Data for this task:
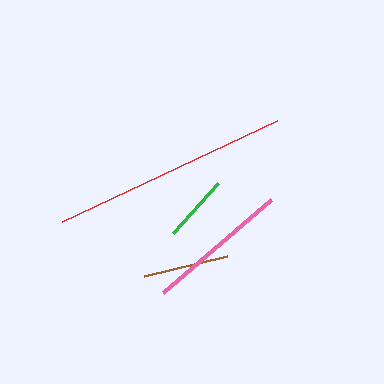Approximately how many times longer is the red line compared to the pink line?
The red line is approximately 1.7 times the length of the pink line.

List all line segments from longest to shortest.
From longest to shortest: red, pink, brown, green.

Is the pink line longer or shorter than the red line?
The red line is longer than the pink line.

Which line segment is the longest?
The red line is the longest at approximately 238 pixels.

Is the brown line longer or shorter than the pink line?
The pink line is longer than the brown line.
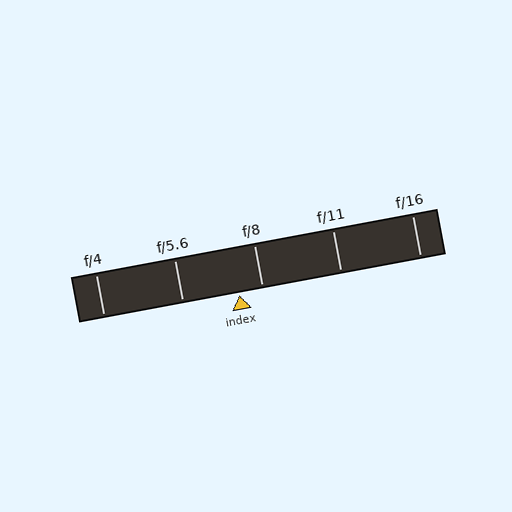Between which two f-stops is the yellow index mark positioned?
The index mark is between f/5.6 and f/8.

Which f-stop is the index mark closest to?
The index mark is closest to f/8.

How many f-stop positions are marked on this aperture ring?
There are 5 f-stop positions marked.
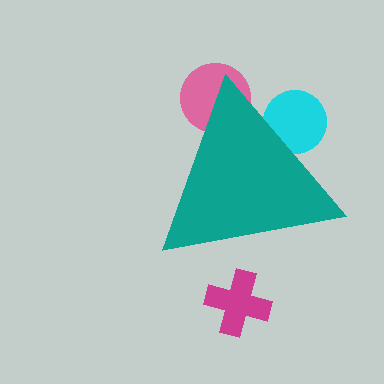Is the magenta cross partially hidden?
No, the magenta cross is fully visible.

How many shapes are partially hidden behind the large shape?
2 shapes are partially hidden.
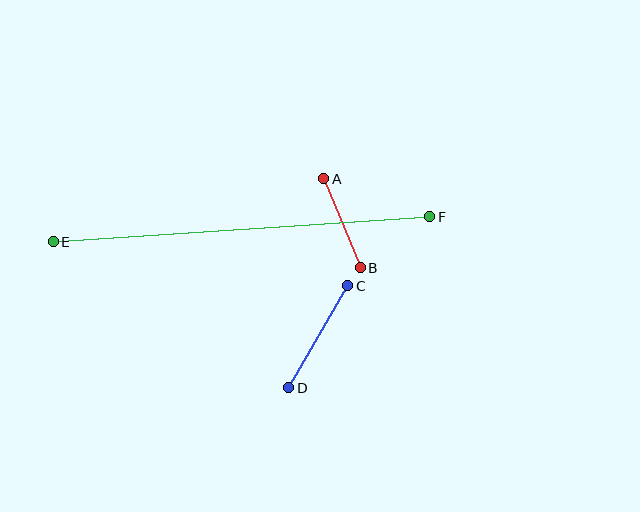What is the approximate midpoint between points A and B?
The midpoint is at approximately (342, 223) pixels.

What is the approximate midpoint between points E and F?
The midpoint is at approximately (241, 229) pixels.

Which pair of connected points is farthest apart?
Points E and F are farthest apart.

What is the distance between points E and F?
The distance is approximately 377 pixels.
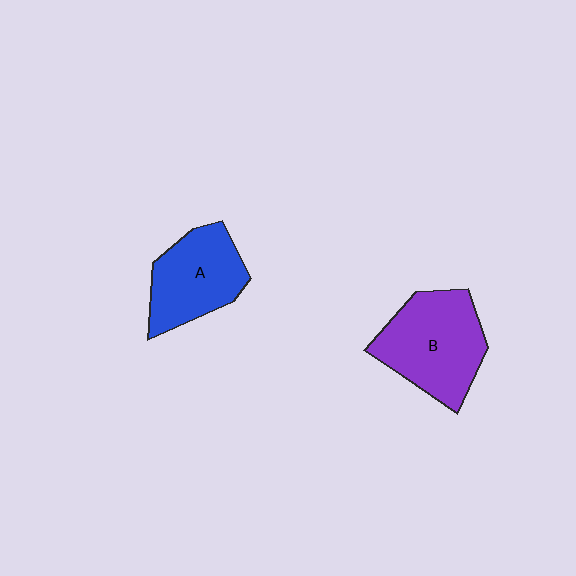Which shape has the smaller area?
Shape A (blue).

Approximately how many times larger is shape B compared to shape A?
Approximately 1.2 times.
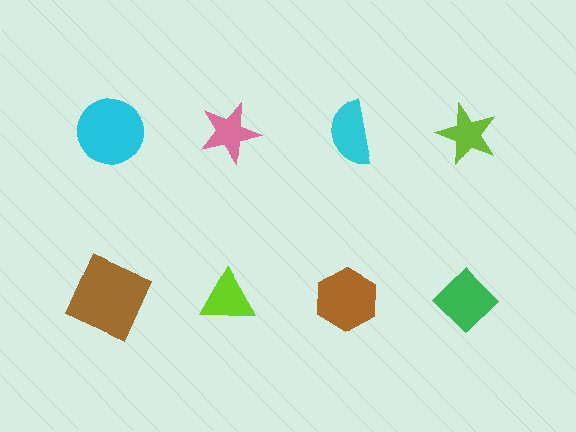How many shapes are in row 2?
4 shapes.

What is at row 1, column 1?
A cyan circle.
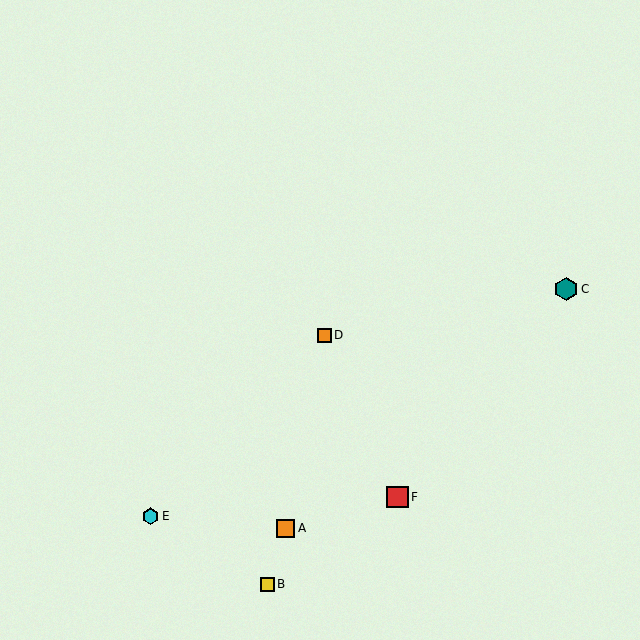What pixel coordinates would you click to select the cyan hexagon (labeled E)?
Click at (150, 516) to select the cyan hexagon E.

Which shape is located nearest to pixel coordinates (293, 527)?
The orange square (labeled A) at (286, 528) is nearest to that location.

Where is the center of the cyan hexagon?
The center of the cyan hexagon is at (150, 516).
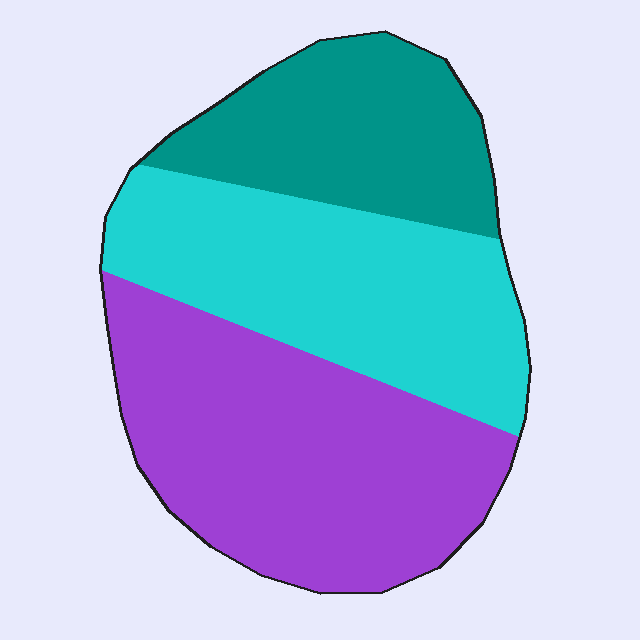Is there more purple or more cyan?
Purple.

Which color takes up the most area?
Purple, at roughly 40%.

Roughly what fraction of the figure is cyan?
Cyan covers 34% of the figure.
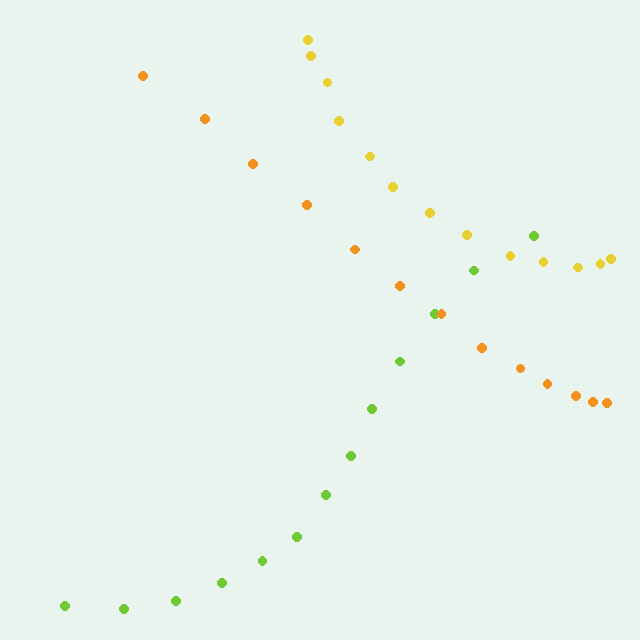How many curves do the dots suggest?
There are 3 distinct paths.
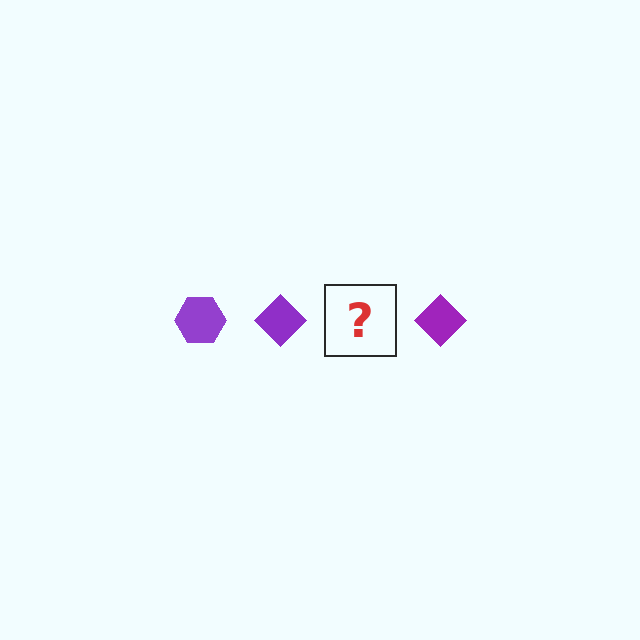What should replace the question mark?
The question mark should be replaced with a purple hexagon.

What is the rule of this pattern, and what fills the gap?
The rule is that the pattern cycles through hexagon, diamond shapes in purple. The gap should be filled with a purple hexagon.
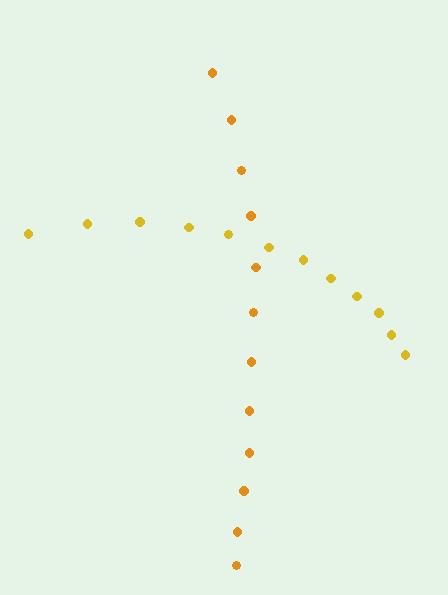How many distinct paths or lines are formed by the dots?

---

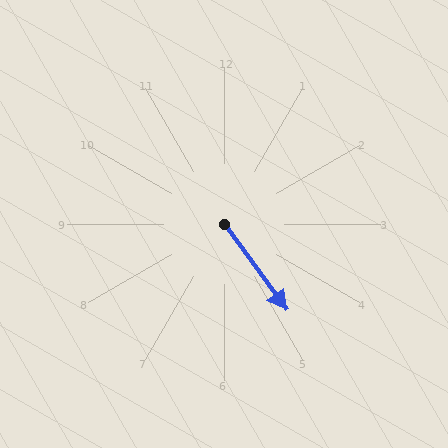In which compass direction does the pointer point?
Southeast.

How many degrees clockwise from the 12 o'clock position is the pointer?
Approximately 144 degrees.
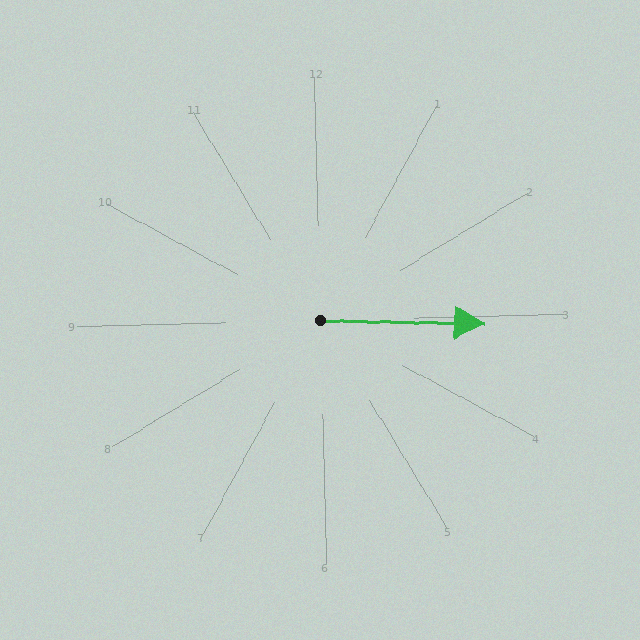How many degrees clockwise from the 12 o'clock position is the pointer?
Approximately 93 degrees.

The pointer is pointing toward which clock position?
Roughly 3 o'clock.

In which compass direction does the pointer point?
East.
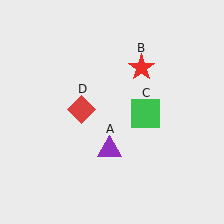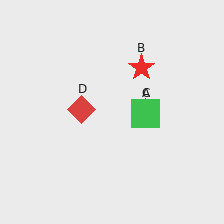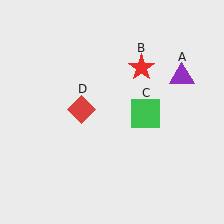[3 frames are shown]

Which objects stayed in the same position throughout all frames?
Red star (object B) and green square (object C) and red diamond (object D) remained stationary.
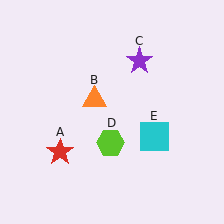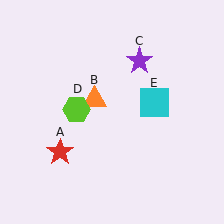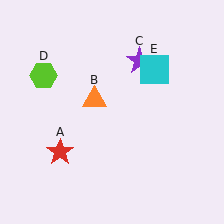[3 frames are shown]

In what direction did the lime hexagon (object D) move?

--

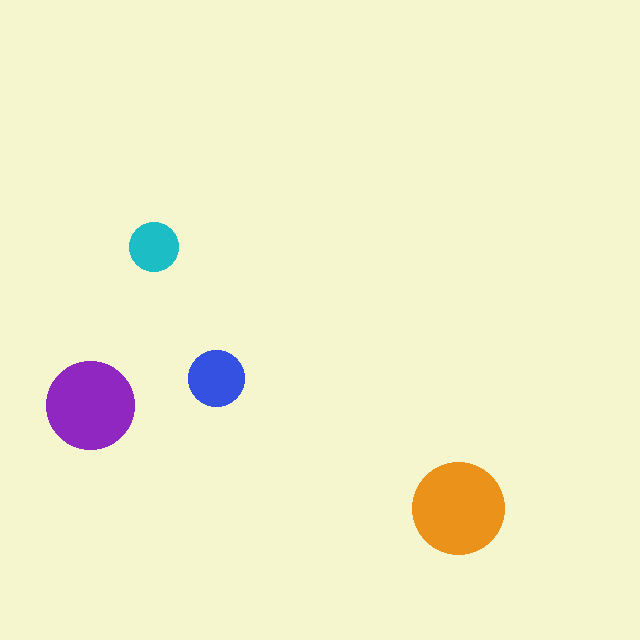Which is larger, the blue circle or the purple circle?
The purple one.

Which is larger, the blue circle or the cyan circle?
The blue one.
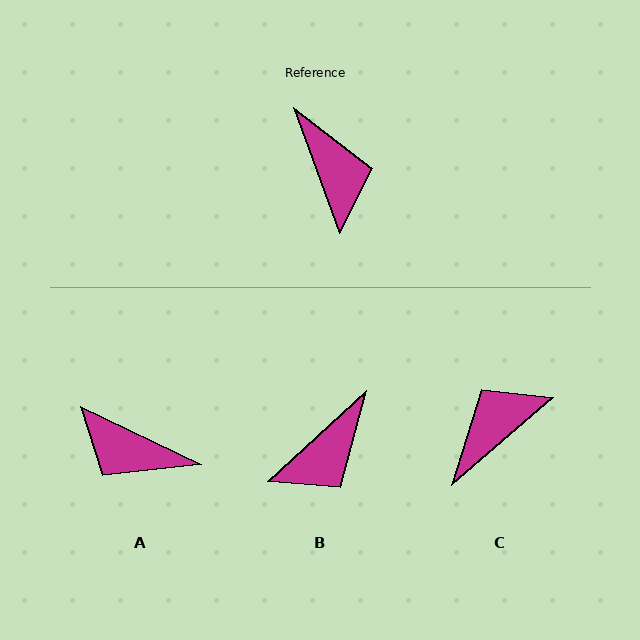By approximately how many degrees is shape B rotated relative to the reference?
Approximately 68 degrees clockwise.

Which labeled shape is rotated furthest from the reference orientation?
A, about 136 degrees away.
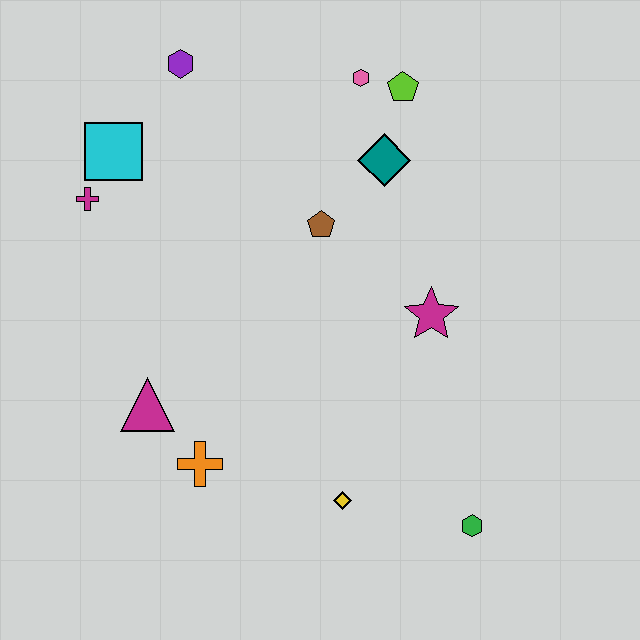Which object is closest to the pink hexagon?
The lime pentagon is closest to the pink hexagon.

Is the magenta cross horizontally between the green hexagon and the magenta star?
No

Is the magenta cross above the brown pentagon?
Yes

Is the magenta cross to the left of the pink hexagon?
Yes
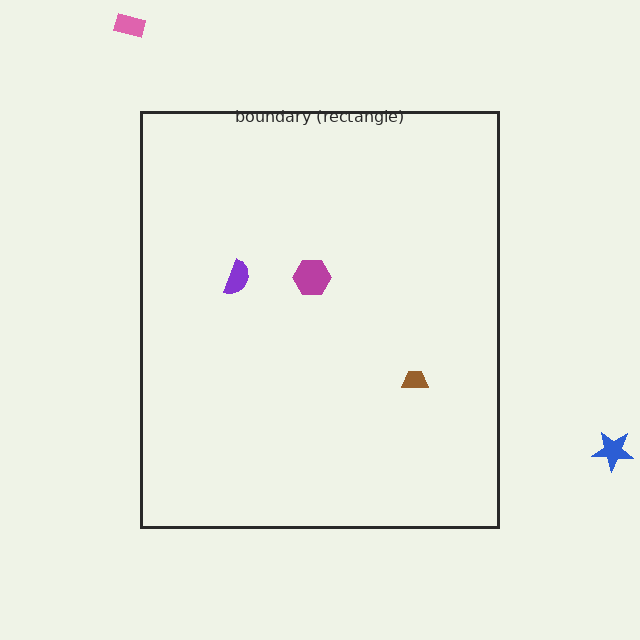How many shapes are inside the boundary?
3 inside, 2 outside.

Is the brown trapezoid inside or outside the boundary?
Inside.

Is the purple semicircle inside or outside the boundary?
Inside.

Directions:
Copy, exactly as they stand, the lines from the one that holds "Which shape is" to the one that holds "How many distinct", both included, and drop every picture.

The output:
Which shape is located nearest to pixel coordinates (293, 527)?
The orange square (labeled A) at (286, 528) is nearest to that location.

Where is the center of the cyan hexagon?
The center of the cyan hexagon is at (150, 516).
Is there more purple or more cyan?
Purple.

Which color takes up the most area?
Purple, at roughly 40%.

Roughly what fraction of the figure is cyan?
Cyan covers 34% of the figure.
How many curves do the dots suggest?
There are 3 distinct paths.
What should replace the question mark?
The question mark should be replaced with a purple hexagon.

What is the rule of this pattern, and what fills the gap?
The rule is that the pattern cycles through hexagon, diamond shapes in purple. The gap should be filled with a purple hexagon.
How many distinct paths or lines are formed by the dots?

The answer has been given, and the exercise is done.